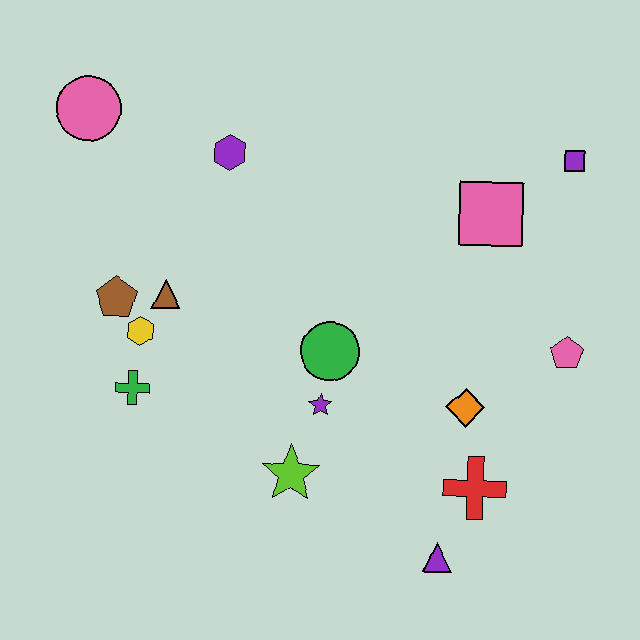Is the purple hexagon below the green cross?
No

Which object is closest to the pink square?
The purple square is closest to the pink square.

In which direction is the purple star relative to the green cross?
The purple star is to the right of the green cross.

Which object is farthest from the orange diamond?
The pink circle is farthest from the orange diamond.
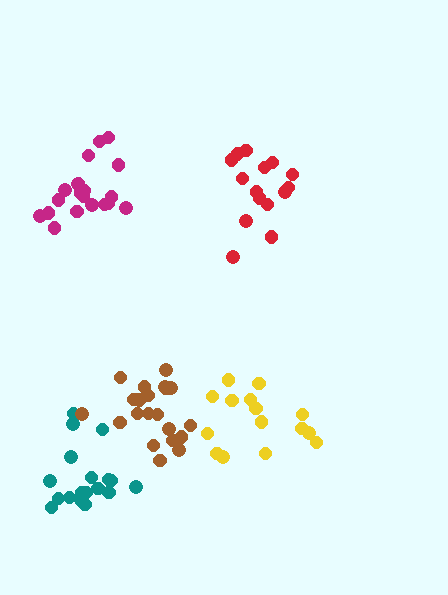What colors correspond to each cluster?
The clusters are colored: red, magenta, yellow, teal, brown.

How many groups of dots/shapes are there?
There are 5 groups.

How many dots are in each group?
Group 1: 15 dots, Group 2: 20 dots, Group 3: 15 dots, Group 4: 18 dots, Group 5: 21 dots (89 total).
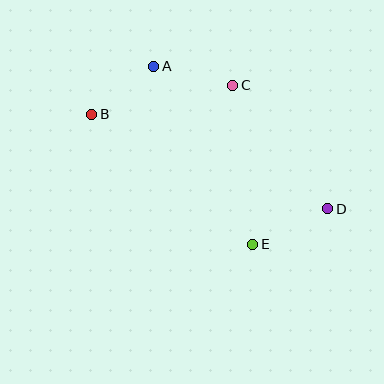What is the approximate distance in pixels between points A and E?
The distance between A and E is approximately 204 pixels.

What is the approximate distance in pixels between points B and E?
The distance between B and E is approximately 207 pixels.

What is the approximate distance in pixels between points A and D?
The distance between A and D is approximately 225 pixels.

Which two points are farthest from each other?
Points B and D are farthest from each other.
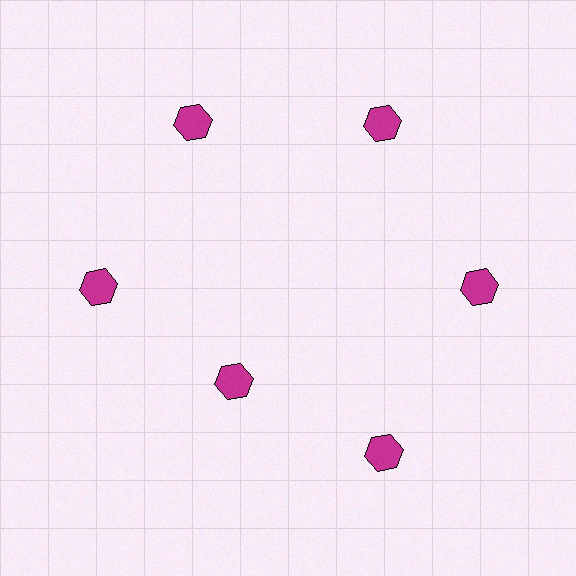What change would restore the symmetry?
The symmetry would be restored by moving it outward, back onto the ring so that all 6 hexagons sit at equal angles and equal distance from the center.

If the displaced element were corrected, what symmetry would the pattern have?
It would have 6-fold rotational symmetry — the pattern would map onto itself every 60 degrees.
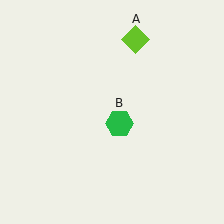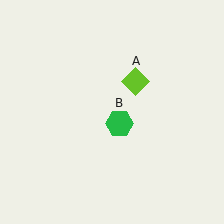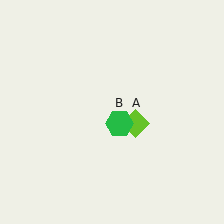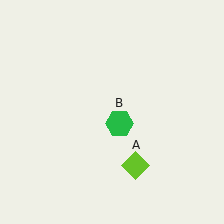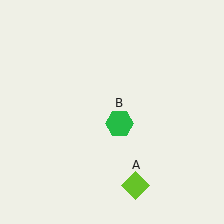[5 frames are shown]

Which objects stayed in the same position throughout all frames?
Green hexagon (object B) remained stationary.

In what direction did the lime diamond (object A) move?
The lime diamond (object A) moved down.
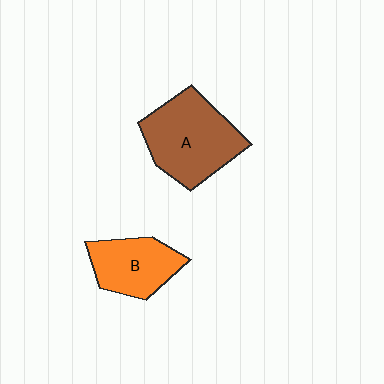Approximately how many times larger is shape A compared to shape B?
Approximately 1.5 times.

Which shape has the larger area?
Shape A (brown).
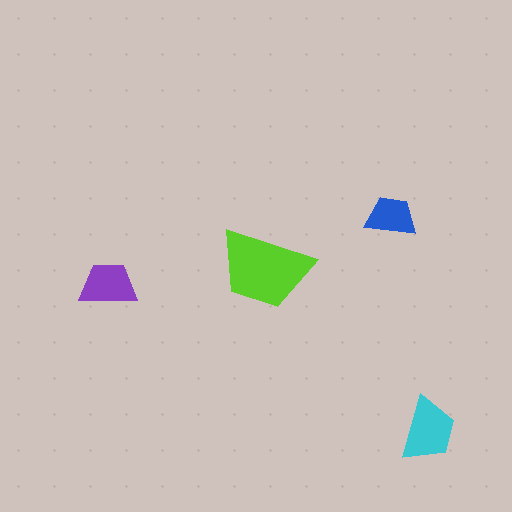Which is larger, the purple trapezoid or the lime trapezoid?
The lime one.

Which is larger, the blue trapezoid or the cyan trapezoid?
The cyan one.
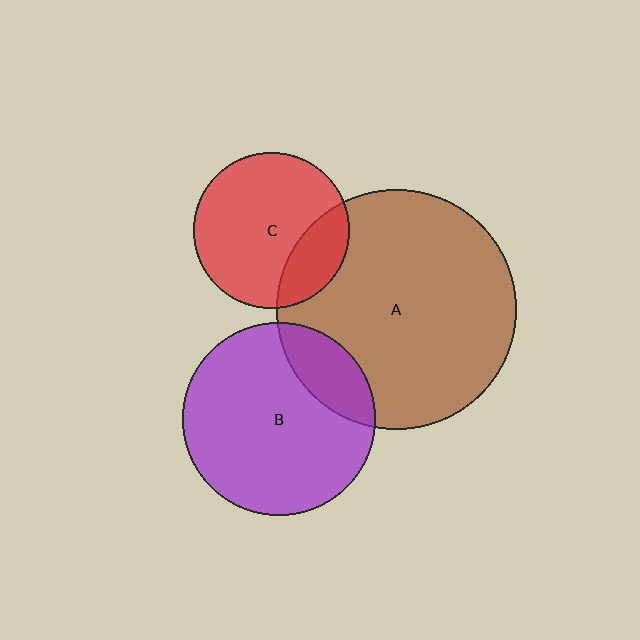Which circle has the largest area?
Circle A (brown).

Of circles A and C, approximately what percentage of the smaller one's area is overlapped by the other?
Approximately 25%.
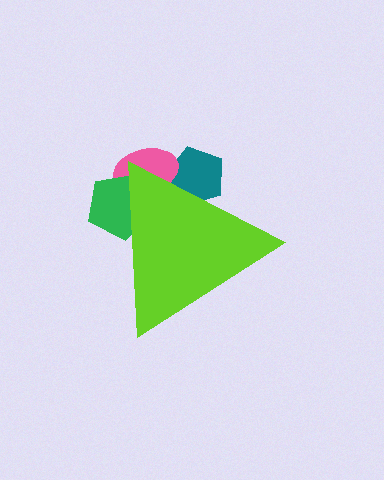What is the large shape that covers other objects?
A lime triangle.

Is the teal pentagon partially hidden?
Yes, the teal pentagon is partially hidden behind the lime triangle.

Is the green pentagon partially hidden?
Yes, the green pentagon is partially hidden behind the lime triangle.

+++

[WHAT IS NEEDED] Produce an exact copy of each line of data, skipping embedded images.

[CORRECT ANSWER]
Is the purple hexagon below the green cross?
No

Which object is closest to the pink square?
The purple square is closest to the pink square.

In which direction is the purple star relative to the green cross?
The purple star is to the right of the green cross.

Which object is farthest from the orange diamond?
The pink circle is farthest from the orange diamond.
What colors correspond to each cluster?
The clusters are colored: red, magenta, yellow, teal, brown.

How many groups of dots/shapes are there?
There are 5 groups.

How many dots are in each group?
Group 1: 15 dots, Group 2: 20 dots, Group 3: 15 dots, Group 4: 18 dots, Group 5: 21 dots (89 total).
What is the approximate distance in pixels between points A and E?
The distance between A and E is approximately 204 pixels.

What is the approximate distance in pixels between points B and E?
The distance between B and E is approximately 207 pixels.

What is the approximate distance in pixels between points A and D?
The distance between A and D is approximately 225 pixels.

Which two points are farthest from each other?
Points B and D are farthest from each other.
What change would restore the symmetry?
The symmetry would be restored by moving it outward, back onto the ring so that all 6 hexagons sit at equal angles and equal distance from the center.

If the displaced element were corrected, what symmetry would the pattern have?
It would have 6-fold rotational symmetry — the pattern would map onto itself every 60 degrees.
[5 frames are shown]

Which objects stayed in the same position throughout all frames?
Green hexagon (object B) remained stationary.

In what direction did the lime diamond (object A) move?
The lime diamond (object A) moved down.
Approximately how many times larger is shape A compared to shape B?
Approximately 1.5 times.

Which shape has the larger area?
Shape A (brown).
Which is larger, the purple trapezoid or the lime trapezoid?
The lime one.

Which is larger, the blue trapezoid or the cyan trapezoid?
The cyan one.
Which circle has the largest area?
Circle A (brown).

Of circles A and C, approximately what percentage of the smaller one's area is overlapped by the other?
Approximately 25%.
What is the large shape that covers other objects?
A lime triangle.

Is the teal pentagon partially hidden?
Yes, the teal pentagon is partially hidden behind the lime triangle.

Is the green pentagon partially hidden?
Yes, the green pentagon is partially hidden behind the lime triangle.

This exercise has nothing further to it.